(What is needed) All of the material should be reproduced exactly, with pictures left out.

(Provided entries)
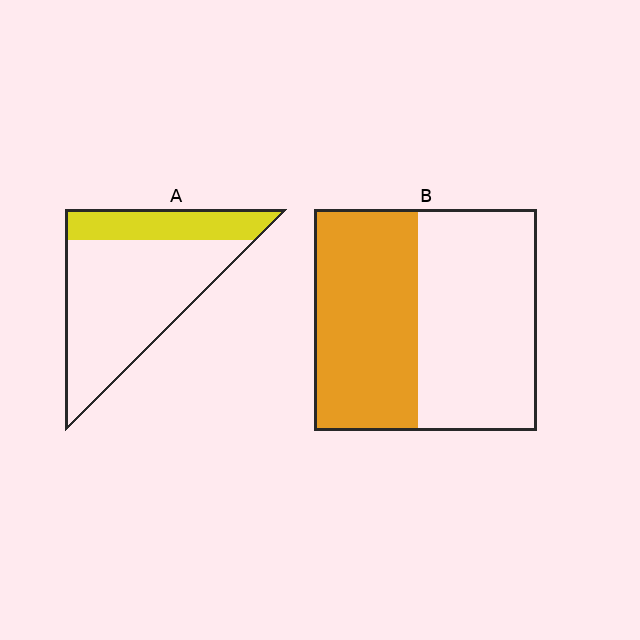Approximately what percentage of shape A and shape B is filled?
A is approximately 25% and B is approximately 45%.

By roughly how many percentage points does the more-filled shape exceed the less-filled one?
By roughly 20 percentage points (B over A).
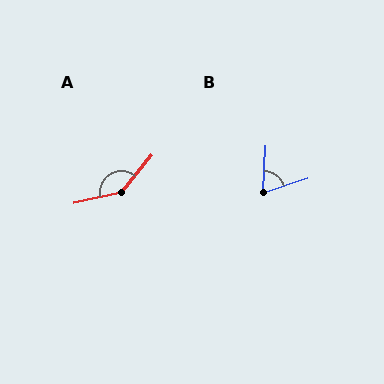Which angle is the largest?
A, at approximately 142 degrees.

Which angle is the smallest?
B, at approximately 70 degrees.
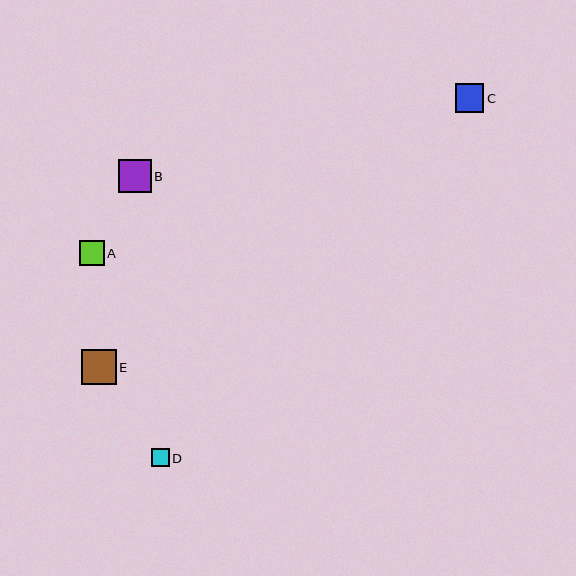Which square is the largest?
Square E is the largest with a size of approximately 35 pixels.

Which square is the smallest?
Square D is the smallest with a size of approximately 18 pixels.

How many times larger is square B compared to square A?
Square B is approximately 1.3 times the size of square A.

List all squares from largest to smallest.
From largest to smallest: E, B, C, A, D.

(Final answer)
Approximately what percentage of shape A and shape B is filled?
A is approximately 25% and B is approximately 45%.

By roughly how many percentage points does the more-filled shape exceed the less-filled one?
By roughly 20 percentage points (B over A).
Which angle is the largest?
A, at approximately 142 degrees.

Which angle is the smallest?
B, at approximately 70 degrees.
Which square is the largest?
Square E is the largest with a size of approximately 35 pixels.

Which square is the smallest?
Square D is the smallest with a size of approximately 18 pixels.

How many times larger is square B compared to square A?
Square B is approximately 1.3 times the size of square A.

List all squares from largest to smallest.
From largest to smallest: E, B, C, A, D.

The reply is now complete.